Repeat the data that follows, word for word, without the images.
....
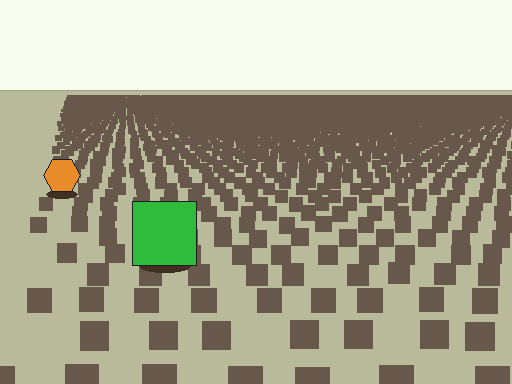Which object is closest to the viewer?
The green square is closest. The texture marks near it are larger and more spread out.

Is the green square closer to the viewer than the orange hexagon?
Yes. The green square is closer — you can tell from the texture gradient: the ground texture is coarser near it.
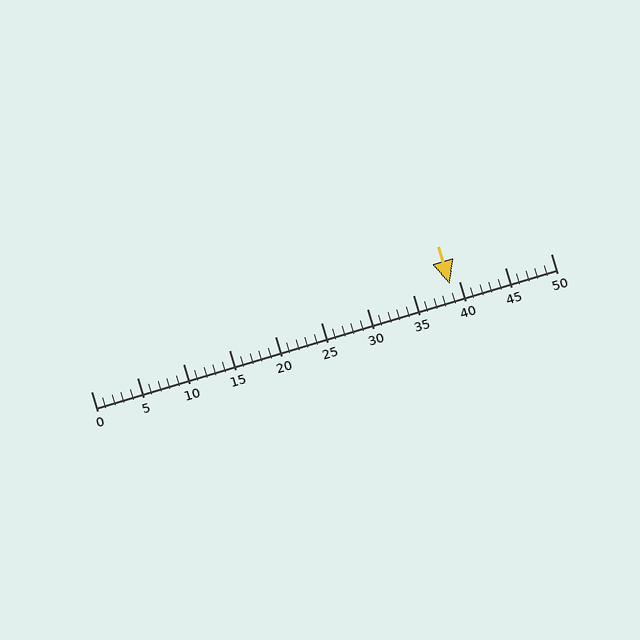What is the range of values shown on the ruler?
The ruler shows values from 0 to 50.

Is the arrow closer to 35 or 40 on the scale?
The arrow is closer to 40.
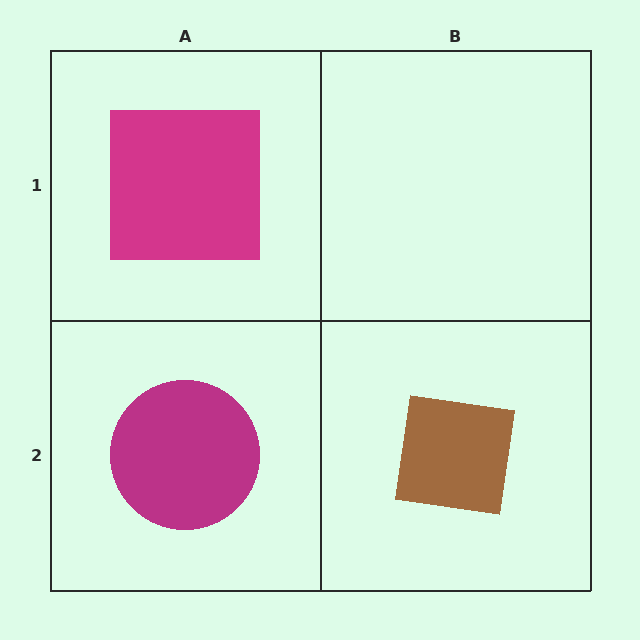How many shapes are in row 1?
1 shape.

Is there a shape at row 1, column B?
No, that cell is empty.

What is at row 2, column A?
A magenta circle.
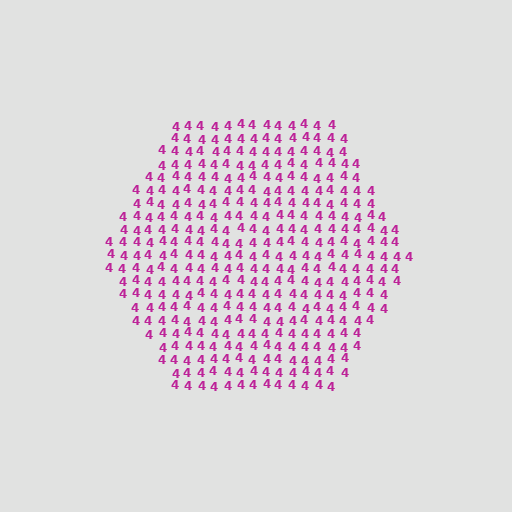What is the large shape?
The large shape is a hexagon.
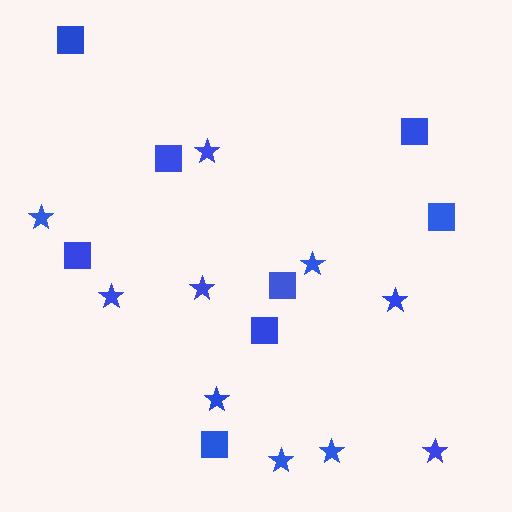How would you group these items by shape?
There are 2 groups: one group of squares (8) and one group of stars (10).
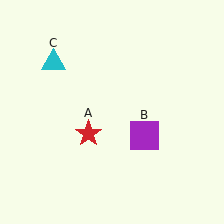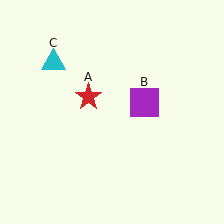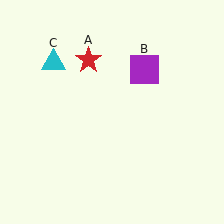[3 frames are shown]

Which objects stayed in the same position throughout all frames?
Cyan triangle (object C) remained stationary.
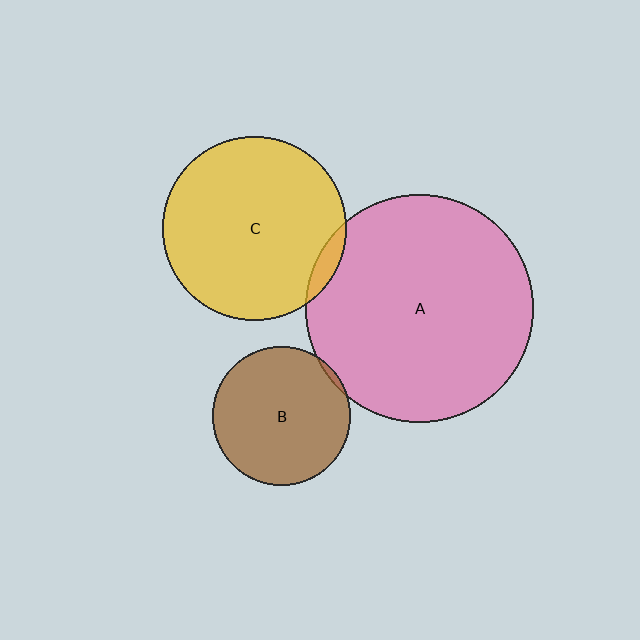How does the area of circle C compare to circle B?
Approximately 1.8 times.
....
### Complete answer
Which object is closest to the viewer?
The green square is closest. The texture marks near it are larger and more spread out.

Is the green square closer to the viewer than the orange hexagon?
Yes. The green square is closer — you can tell from the texture gradient: the ground texture is coarser near it.
What is the range of values shown on the ruler?
The ruler shows values from 0 to 50.

Is the arrow closer to 35 or 40 on the scale?
The arrow is closer to 40.
How many shapes are in row 1?
1 shape.

Is there a shape at row 1, column B?
No, that cell is empty.

What is at row 2, column A?
A magenta circle.
What is the large shape?
The large shape is a hexagon.
How would you group these items by shape?
There are 2 groups: one group of squares (8) and one group of stars (10).
[3 frames are shown]

Which objects stayed in the same position throughout all frames?
Cyan triangle (object C) remained stationary.
How does the area of circle C compare to circle B?
Approximately 1.8 times.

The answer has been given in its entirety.